THE PROBLEM: Begin with the line holding "What type of" and write out each following line to the end of the data, exactly. Pictures are left out.

LISTING:
────────────────────────────────────────

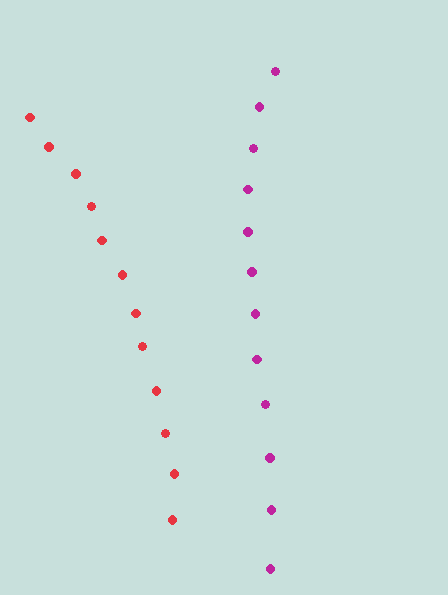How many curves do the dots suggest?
There are 2 distinct paths.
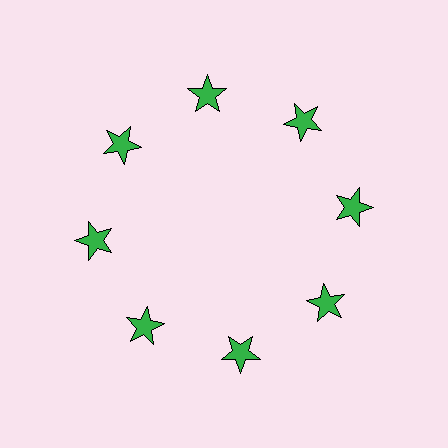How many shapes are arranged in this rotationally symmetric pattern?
There are 8 shapes, arranged in 8 groups of 1.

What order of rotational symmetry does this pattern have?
This pattern has 8-fold rotational symmetry.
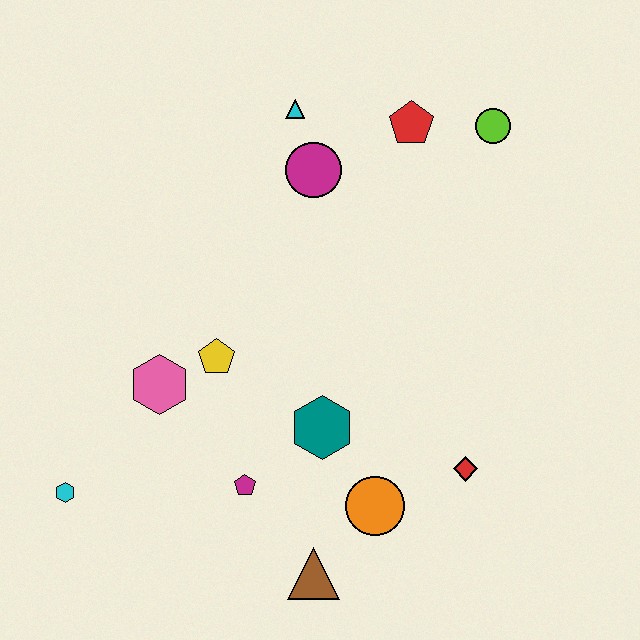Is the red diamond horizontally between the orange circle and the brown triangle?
No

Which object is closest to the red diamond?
The orange circle is closest to the red diamond.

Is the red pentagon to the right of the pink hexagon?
Yes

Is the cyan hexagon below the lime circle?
Yes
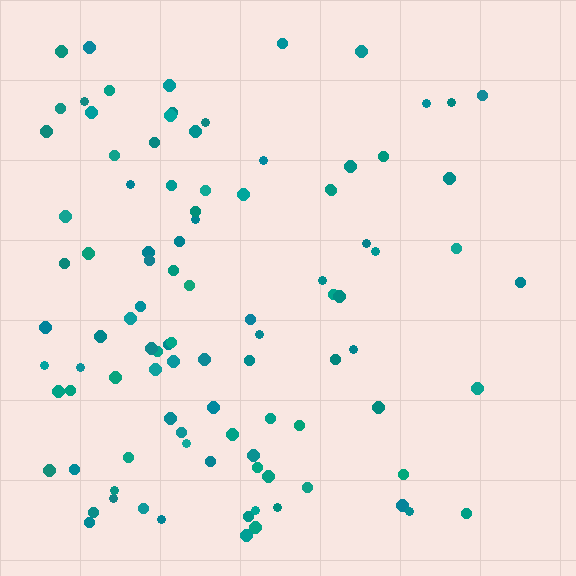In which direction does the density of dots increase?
From right to left, with the left side densest.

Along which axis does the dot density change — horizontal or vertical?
Horizontal.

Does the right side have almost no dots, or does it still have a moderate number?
Still a moderate number, just noticeably fewer than the left.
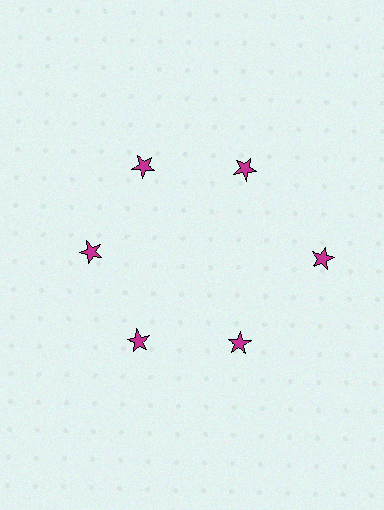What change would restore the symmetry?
The symmetry would be restored by moving it inward, back onto the ring so that all 6 stars sit at equal angles and equal distance from the center.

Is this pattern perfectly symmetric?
No. The 6 magenta stars are arranged in a ring, but one element near the 3 o'clock position is pushed outward from the center, breaking the 6-fold rotational symmetry.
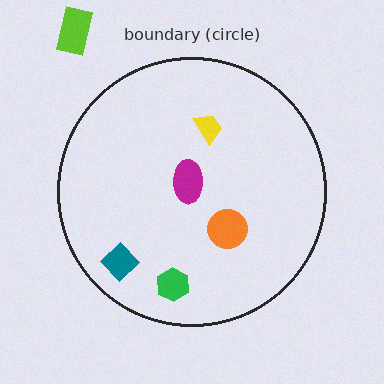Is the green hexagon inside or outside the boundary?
Inside.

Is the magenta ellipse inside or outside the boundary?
Inside.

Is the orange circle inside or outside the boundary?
Inside.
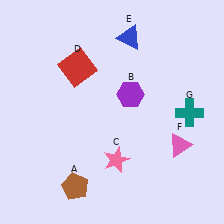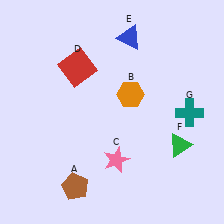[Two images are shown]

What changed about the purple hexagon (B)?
In Image 1, B is purple. In Image 2, it changed to orange.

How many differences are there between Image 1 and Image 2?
There are 2 differences between the two images.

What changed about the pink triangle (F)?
In Image 1, F is pink. In Image 2, it changed to green.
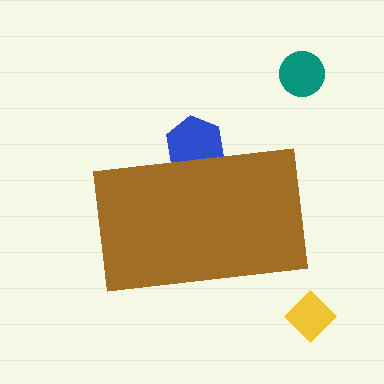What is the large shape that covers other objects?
A brown rectangle.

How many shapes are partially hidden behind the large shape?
1 shape is partially hidden.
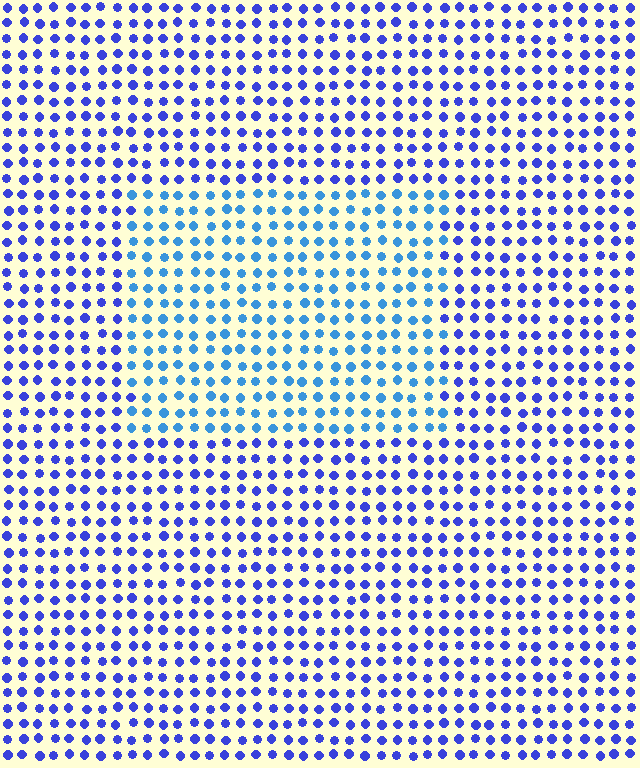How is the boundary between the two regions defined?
The boundary is defined purely by a slight shift in hue (about 31 degrees). Spacing, size, and orientation are identical on both sides.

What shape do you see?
I see a rectangle.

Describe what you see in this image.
The image is filled with small blue elements in a uniform arrangement. A rectangle-shaped region is visible where the elements are tinted to a slightly different hue, forming a subtle color boundary.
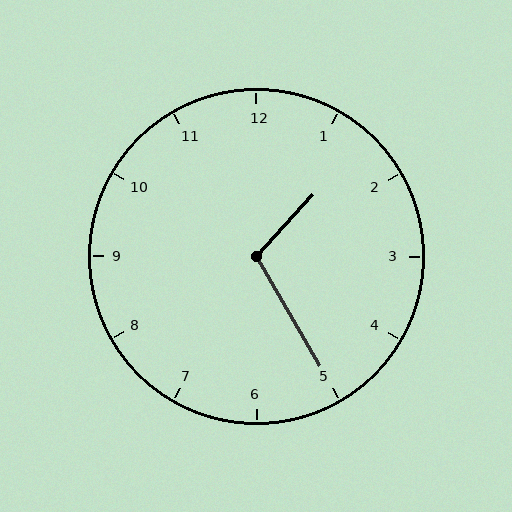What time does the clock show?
1:25.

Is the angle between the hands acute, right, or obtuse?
It is obtuse.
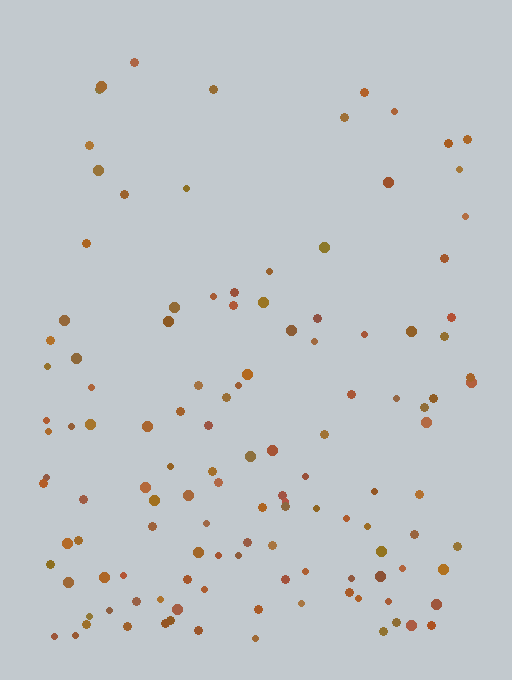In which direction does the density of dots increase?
From top to bottom, with the bottom side densest.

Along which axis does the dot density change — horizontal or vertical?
Vertical.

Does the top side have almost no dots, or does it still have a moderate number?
Still a moderate number, just noticeably fewer than the bottom.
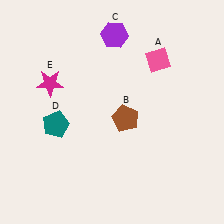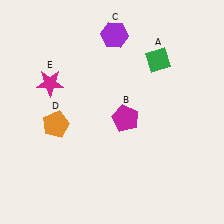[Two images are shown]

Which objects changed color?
A changed from pink to green. B changed from brown to magenta. D changed from teal to orange.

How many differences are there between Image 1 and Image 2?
There are 3 differences between the two images.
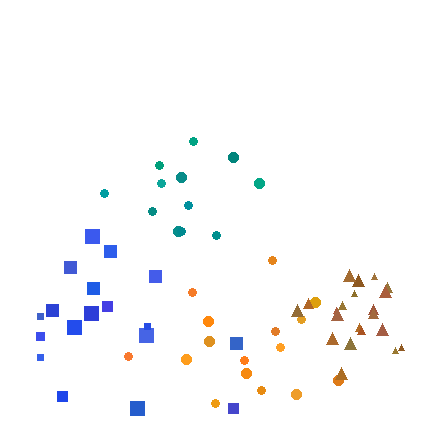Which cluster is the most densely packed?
Brown.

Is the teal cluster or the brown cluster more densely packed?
Brown.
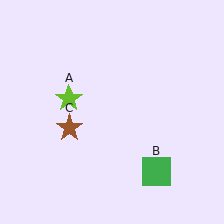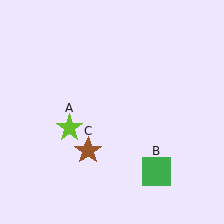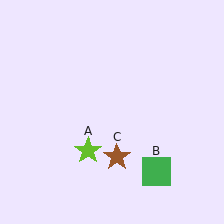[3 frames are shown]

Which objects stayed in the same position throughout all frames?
Green square (object B) remained stationary.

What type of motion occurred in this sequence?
The lime star (object A), brown star (object C) rotated counterclockwise around the center of the scene.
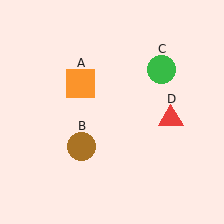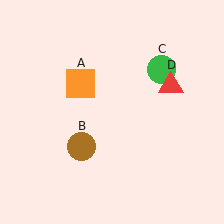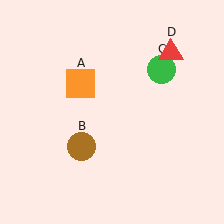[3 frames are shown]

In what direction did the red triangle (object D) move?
The red triangle (object D) moved up.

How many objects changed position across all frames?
1 object changed position: red triangle (object D).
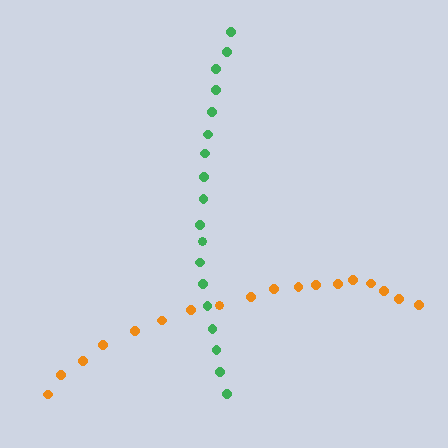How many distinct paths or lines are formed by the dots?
There are 2 distinct paths.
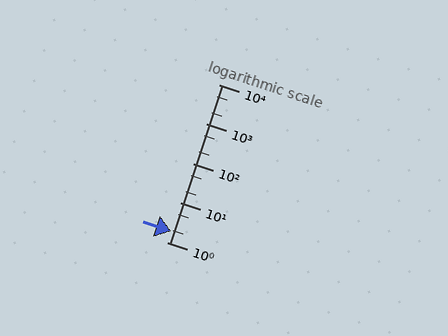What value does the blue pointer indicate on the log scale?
The pointer indicates approximately 1.9.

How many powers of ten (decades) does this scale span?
The scale spans 4 decades, from 1 to 10000.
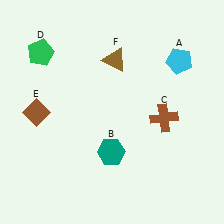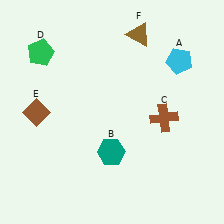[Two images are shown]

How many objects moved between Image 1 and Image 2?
1 object moved between the two images.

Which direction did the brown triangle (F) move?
The brown triangle (F) moved up and to the right.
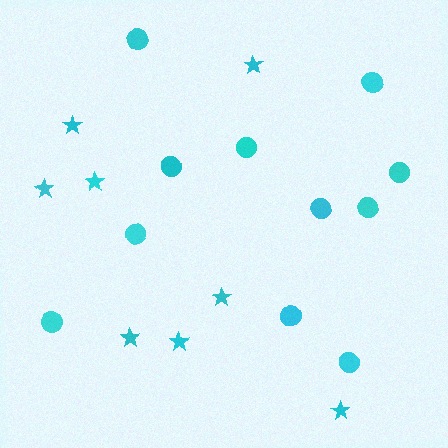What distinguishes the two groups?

────────────────────────────────────────

SOLUTION FOR THIS EXERCISE:
What type of motion occurred in this sequence?
The lime star (object A), brown star (object C) rotated counterclockwise around the center of the scene.
[3 frames are shown]

In what direction did the red triangle (object D) move?
The red triangle (object D) moved up.

How many objects changed position across all frames?
1 object changed position: red triangle (object D).
How many distinct paths or lines are formed by the dots?
There are 2 distinct paths.
What value does the blue pointer indicate on the log scale?
The pointer indicates approximately 1.9.

How many powers of ten (decades) does this scale span?
The scale spans 4 decades, from 1 to 10000.
[Two images are shown]

How many objects moved between Image 1 and Image 2?
1 object moved between the two images.

Which direction did the brown triangle (F) move?
The brown triangle (F) moved up and to the right.
What distinguishes the two groups?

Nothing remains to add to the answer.